Return the material word for word. Do not include pictures.
== MATERIAL FOR THIS EXERCISE
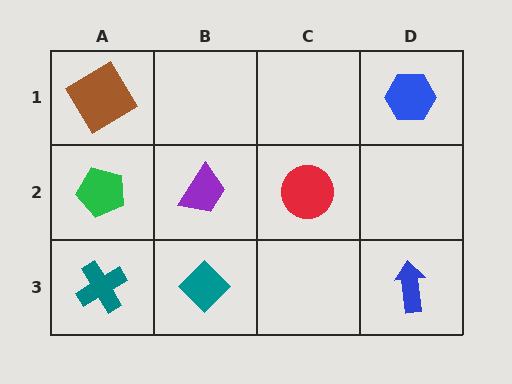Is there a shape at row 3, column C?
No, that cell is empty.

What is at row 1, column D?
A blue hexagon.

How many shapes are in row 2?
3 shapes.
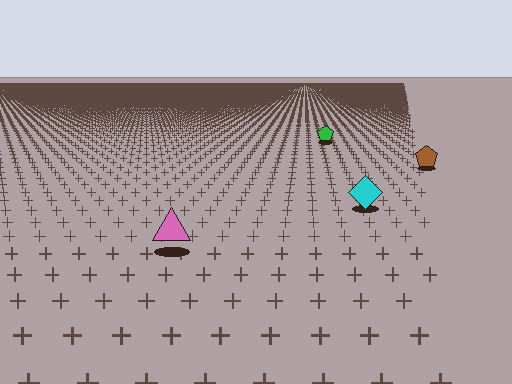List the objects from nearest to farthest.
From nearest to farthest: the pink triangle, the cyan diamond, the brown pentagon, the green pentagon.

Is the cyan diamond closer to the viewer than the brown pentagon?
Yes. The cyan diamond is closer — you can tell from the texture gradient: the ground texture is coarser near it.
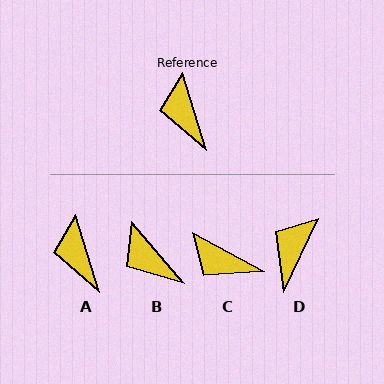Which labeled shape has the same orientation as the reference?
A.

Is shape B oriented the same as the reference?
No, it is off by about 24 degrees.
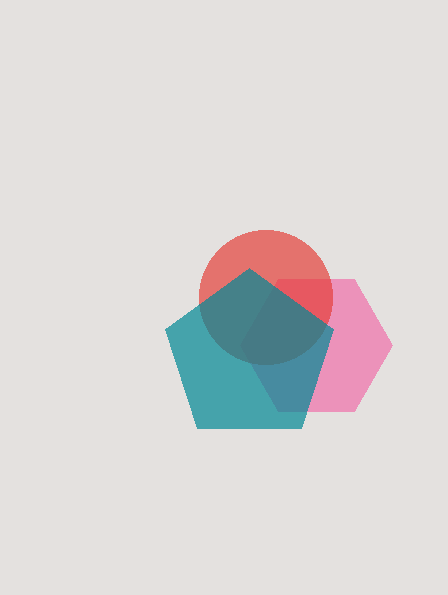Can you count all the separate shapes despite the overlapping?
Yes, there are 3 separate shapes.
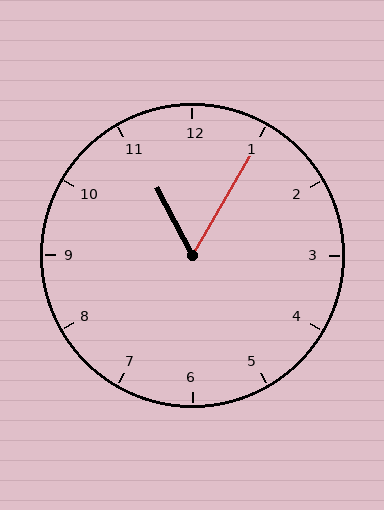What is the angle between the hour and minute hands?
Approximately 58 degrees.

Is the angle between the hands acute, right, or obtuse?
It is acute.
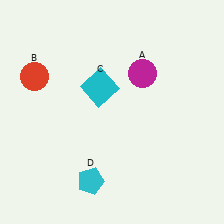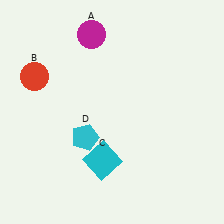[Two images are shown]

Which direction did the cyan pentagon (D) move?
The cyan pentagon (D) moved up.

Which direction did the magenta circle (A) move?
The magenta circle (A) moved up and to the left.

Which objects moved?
====
**ANSWER TO THIS PROBLEM**.
Is there a shape at row 3, column C?
No, that cell is empty.

What is at row 1, column D?
A blue hexagon.

How many shapes are in row 2?
3 shapes.
List the objects from nearest to farthest.
From nearest to farthest: the pink triangle, the cyan diamond, the brown pentagon, the green pentagon.

Is the cyan diamond closer to the viewer than the brown pentagon?
Yes. The cyan diamond is closer — you can tell from the texture gradient: the ground texture is coarser near it.
Which labeled shape has the same orientation as the reference?
A.

Is shape B oriented the same as the reference?
No, it is off by about 24 degrees.
Can you count all the separate shapes despite the overlapping?
Yes, there are 3 separate shapes.
What is the angle between the hour and minute hands?
Approximately 58 degrees.

Is the angle between the hands acute, right, or obtuse?
It is acute.
[Two images are shown]

Which direction did the cyan pentagon (D) move?
The cyan pentagon (D) moved up.

Which direction did the magenta circle (A) move?
The magenta circle (A) moved up and to the left.

Which objects moved?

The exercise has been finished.